Given data =
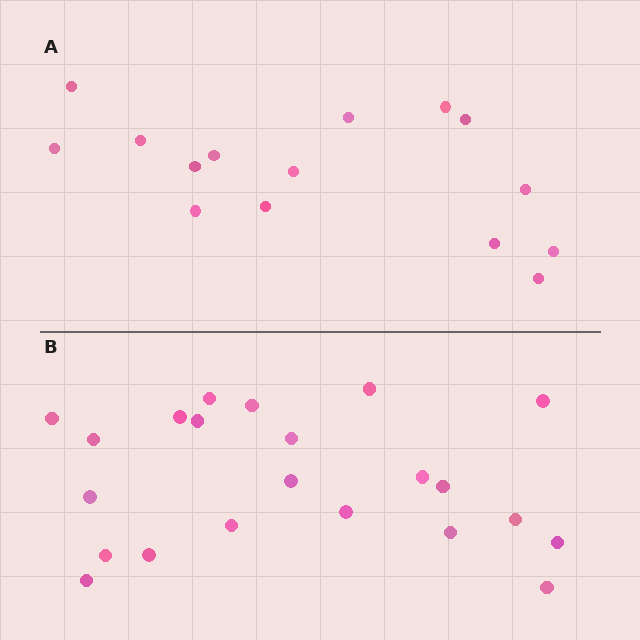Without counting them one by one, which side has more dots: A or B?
Region B (the bottom region) has more dots.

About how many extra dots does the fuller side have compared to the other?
Region B has roughly 8 or so more dots than region A.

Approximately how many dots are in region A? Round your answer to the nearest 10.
About 20 dots. (The exact count is 15, which rounds to 20.)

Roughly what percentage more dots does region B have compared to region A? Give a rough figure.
About 45% more.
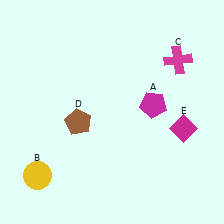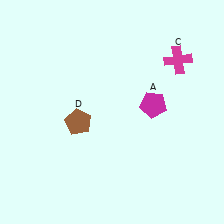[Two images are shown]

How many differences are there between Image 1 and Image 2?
There are 2 differences between the two images.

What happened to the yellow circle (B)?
The yellow circle (B) was removed in Image 2. It was in the bottom-left area of Image 1.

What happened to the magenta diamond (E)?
The magenta diamond (E) was removed in Image 2. It was in the bottom-right area of Image 1.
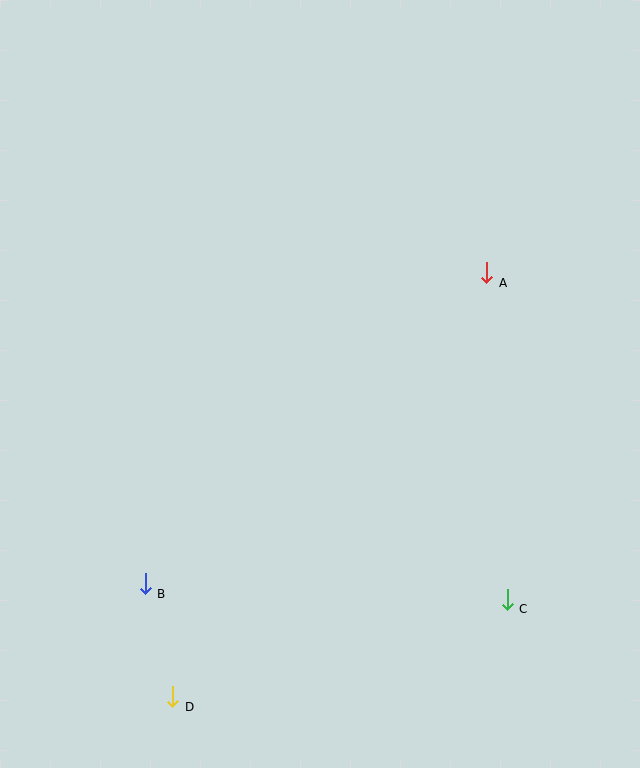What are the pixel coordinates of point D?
Point D is at (173, 707).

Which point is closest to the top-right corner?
Point A is closest to the top-right corner.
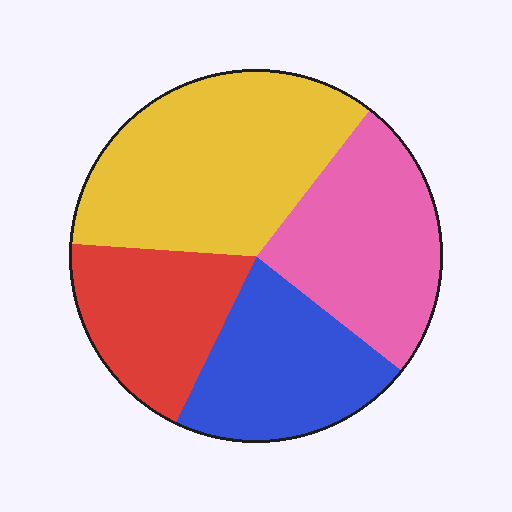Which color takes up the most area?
Yellow, at roughly 35%.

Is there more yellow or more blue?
Yellow.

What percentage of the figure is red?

Exercise directions = Make an exact copy of only those lines that run from the line with "Approximately how many" through the end of the records, excluding pictures.

Problem solution =
Approximately how many dots are in region A? Round your answer to the nearest 10.
About 20 dots. (The exact count is 15, which rounds to 20.)

Roughly what percentage more dots does region B have compared to region A? Give a rough figure.
About 45% more.
[Two images are shown]

How many differences are there between Image 1 and Image 2?
There are 2 differences between the two images.

What happened to the yellow circle (B)?
The yellow circle (B) was removed in Image 2. It was in the bottom-left area of Image 1.

What happened to the magenta diamond (E)?
The magenta diamond (E) was removed in Image 2. It was in the bottom-right area of Image 1.
What are the pixel coordinates of point D?
Point D is at (173, 707).

Which point is closest to the top-right corner?
Point A is closest to the top-right corner.
Which color takes up the most area?
Yellow, at roughly 35%.

Is there more yellow or more blue?
Yellow.

What percentage of the figure is red?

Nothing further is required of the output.